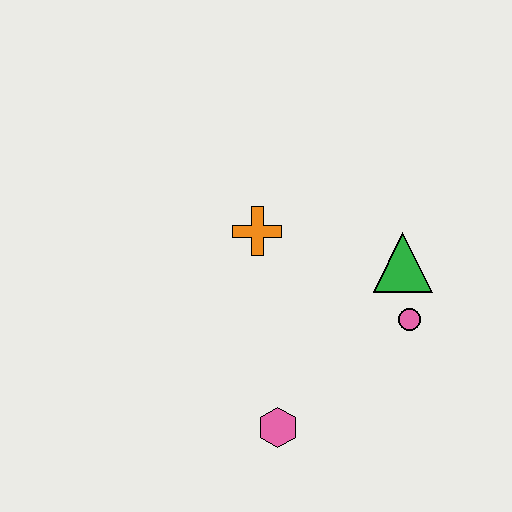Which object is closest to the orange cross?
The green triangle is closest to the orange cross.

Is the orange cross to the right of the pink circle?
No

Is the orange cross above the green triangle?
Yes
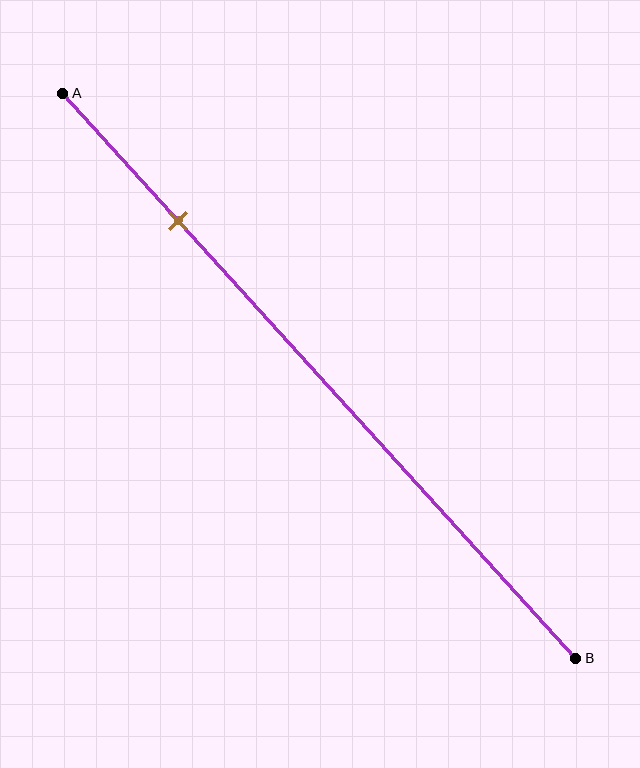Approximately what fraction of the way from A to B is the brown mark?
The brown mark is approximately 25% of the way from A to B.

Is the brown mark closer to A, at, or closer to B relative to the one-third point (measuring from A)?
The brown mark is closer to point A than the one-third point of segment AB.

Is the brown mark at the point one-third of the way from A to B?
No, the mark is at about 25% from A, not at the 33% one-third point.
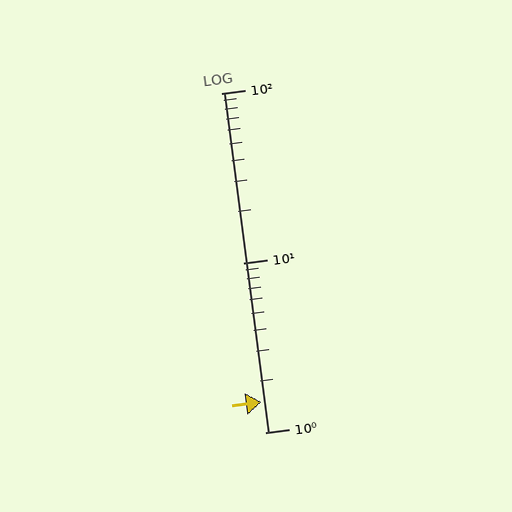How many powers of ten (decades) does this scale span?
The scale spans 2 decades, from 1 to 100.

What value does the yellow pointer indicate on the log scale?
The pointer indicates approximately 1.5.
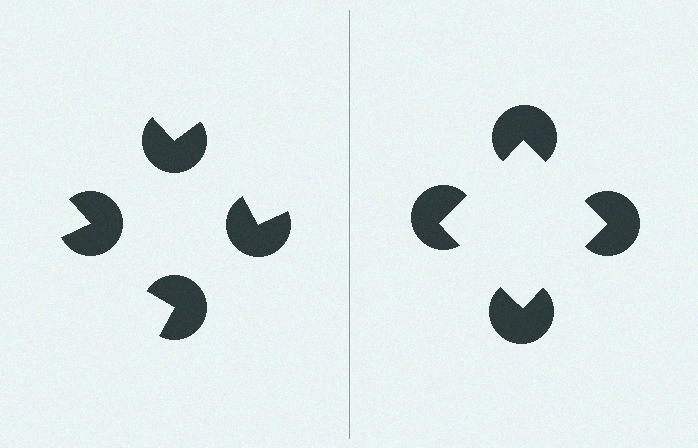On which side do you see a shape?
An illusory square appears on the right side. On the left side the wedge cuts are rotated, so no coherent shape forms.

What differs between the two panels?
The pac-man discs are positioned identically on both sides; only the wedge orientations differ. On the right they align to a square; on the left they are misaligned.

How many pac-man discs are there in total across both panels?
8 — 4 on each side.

^^^^

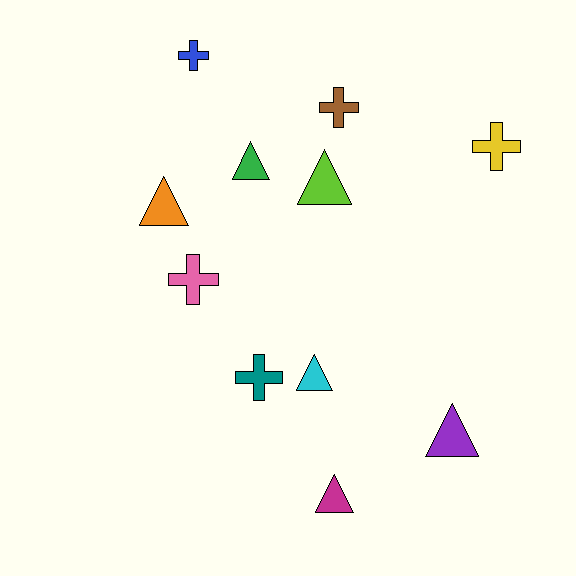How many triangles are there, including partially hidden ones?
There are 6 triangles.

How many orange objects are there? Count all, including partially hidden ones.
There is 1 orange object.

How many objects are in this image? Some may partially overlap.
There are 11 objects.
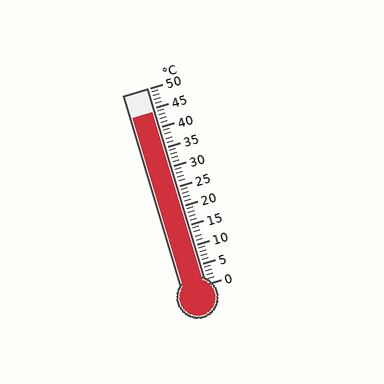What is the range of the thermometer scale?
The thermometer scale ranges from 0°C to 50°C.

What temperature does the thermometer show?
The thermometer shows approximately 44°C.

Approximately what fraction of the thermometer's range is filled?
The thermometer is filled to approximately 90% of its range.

^^^^

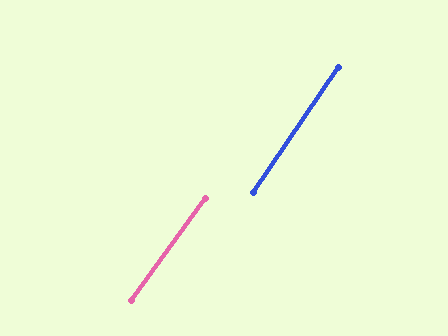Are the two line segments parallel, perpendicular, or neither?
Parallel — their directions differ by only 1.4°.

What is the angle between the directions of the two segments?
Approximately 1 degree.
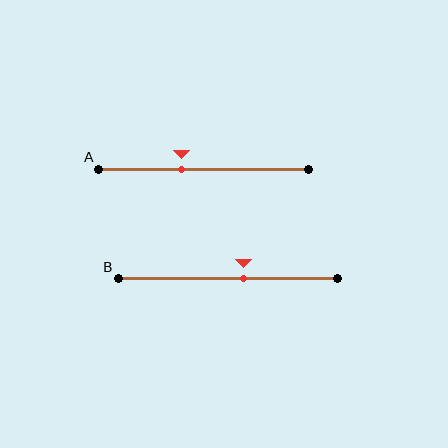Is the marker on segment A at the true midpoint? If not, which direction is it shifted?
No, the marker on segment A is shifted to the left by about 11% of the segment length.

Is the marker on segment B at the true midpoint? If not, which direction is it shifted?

^^^^

## Written exercise
Drop the images and output only the lines from the one that contains "Is the marker on segment A" to the one that contains "Is the marker on segment B", both included.

## Solution to the problem
Is the marker on segment A at the true midpoint? If not, which direction is it shifted?
No, the marker on segment A is shifted to the left by about 11% of the segment length.

Is the marker on segment B at the true midpoint? If not, which direction is it shifted?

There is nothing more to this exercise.